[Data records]
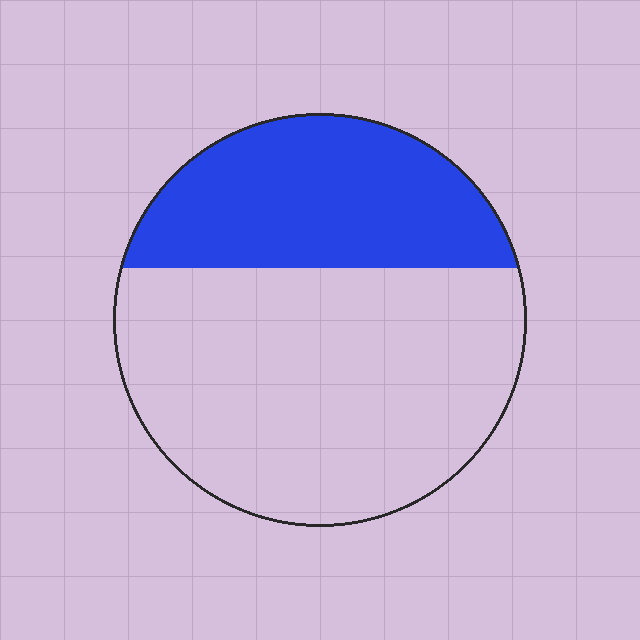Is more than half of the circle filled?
No.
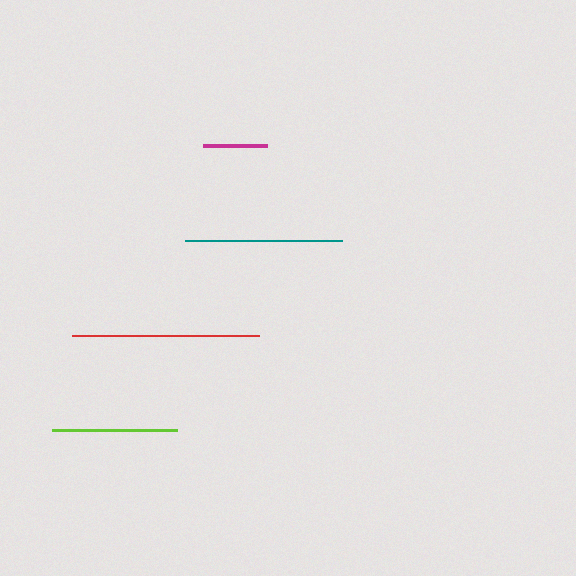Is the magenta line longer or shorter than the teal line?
The teal line is longer than the magenta line.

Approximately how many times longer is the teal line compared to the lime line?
The teal line is approximately 1.3 times the length of the lime line.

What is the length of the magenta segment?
The magenta segment is approximately 64 pixels long.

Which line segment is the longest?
The red line is the longest at approximately 187 pixels.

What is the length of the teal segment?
The teal segment is approximately 158 pixels long.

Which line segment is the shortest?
The magenta line is the shortest at approximately 64 pixels.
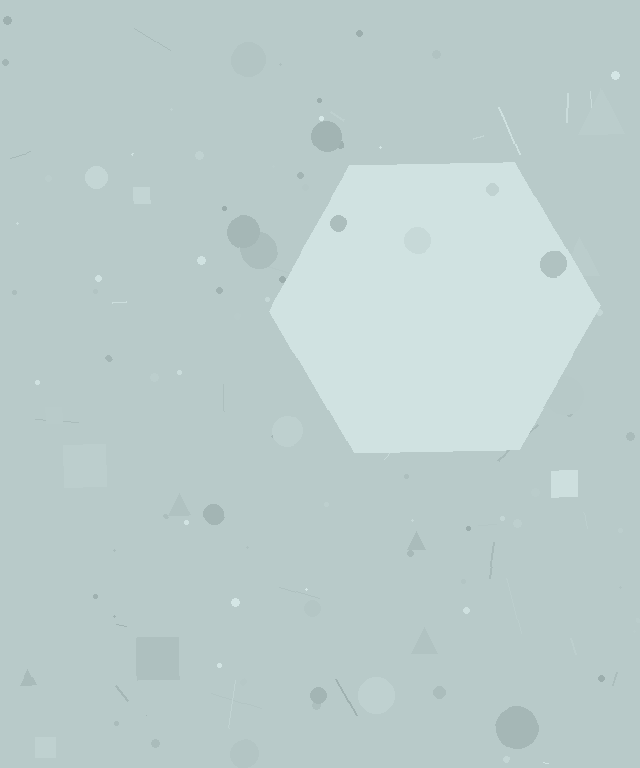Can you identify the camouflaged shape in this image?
The camouflaged shape is a hexagon.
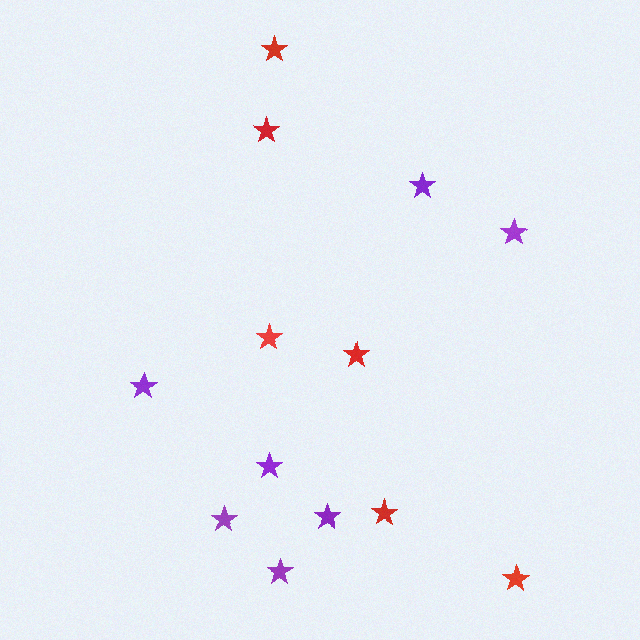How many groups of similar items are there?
There are 2 groups: one group of red stars (6) and one group of purple stars (7).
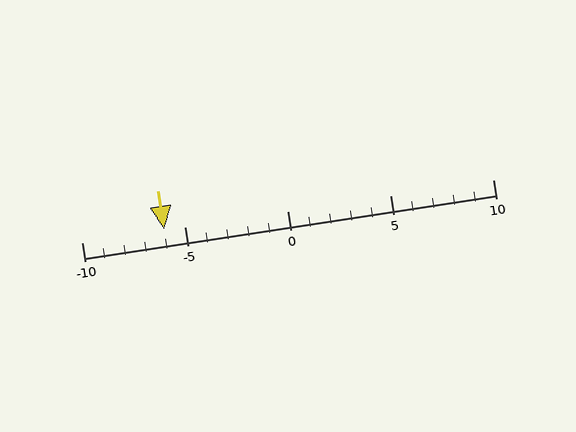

**PROBLEM TO SOLVE:** Reproduce each line exactly as it appears, omitting the pictures.

**RESULT OF THE TASK:**
Is more than half of the circle filled?
No.
Is the magenta line longer or shorter than the teal line?
The teal line is longer than the magenta line.

Approximately how many times longer is the teal line compared to the lime line?
The teal line is approximately 1.3 times the length of the lime line.

What is the length of the magenta segment?
The magenta segment is approximately 64 pixels long.

Which line segment is the longest?
The red line is the longest at approximately 187 pixels.

What is the length of the teal segment?
The teal segment is approximately 158 pixels long.

Which line segment is the shortest?
The magenta line is the shortest at approximately 64 pixels.
Can you identify the camouflaged shape in this image?
The camouflaged shape is a hexagon.
How many groups of similar items are there?
There are 2 groups: one group of red stars (6) and one group of purple stars (7).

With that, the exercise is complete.